Activity:
Skip the images and restate every line of the records exactly.

Provided data:
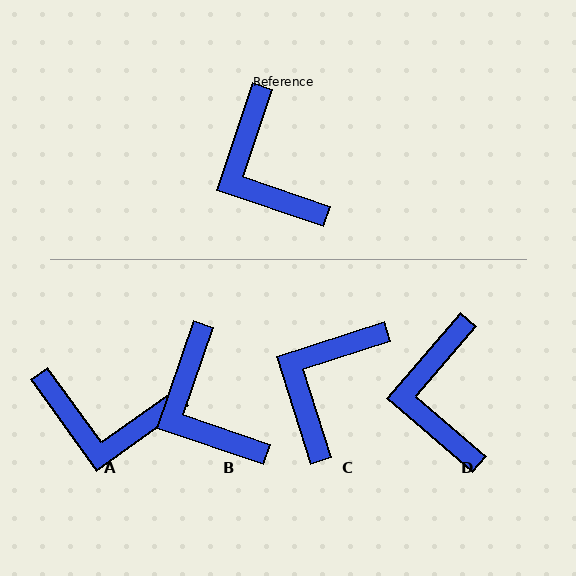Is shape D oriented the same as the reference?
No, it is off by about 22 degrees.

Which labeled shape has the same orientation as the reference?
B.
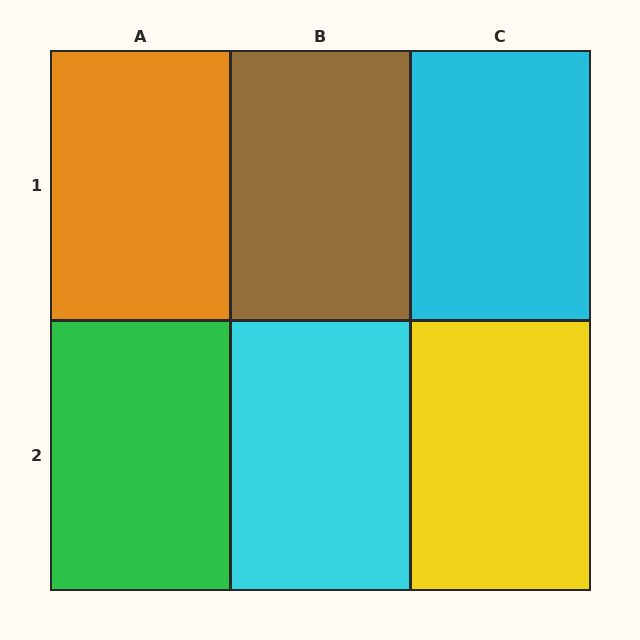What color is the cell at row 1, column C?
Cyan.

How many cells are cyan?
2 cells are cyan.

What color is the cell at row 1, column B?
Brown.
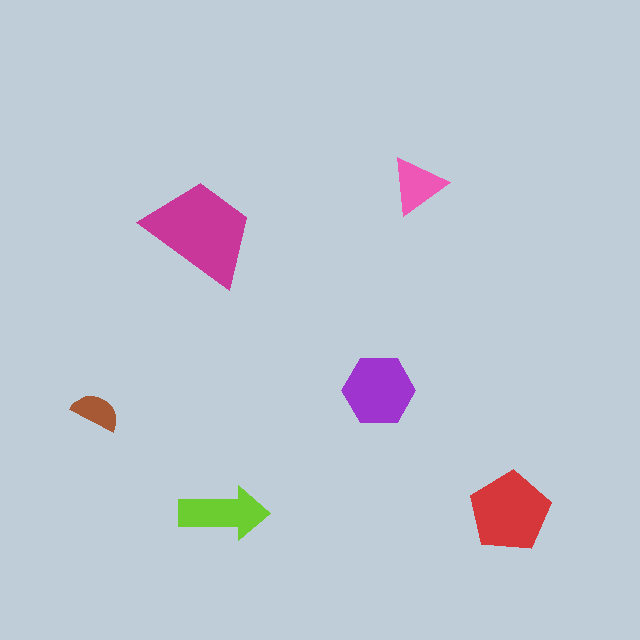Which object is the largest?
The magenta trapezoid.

Solution for this task:
Is shape D oriented the same as the reference?
No, it is off by about 22 degrees.

Which labeled shape has the same orientation as the reference?
B.
What color is the cell at row 1, column C?
Cyan.

How many cells are cyan?
2 cells are cyan.

What color is the cell at row 1, column B?
Brown.
Which object is the largest?
The magenta trapezoid.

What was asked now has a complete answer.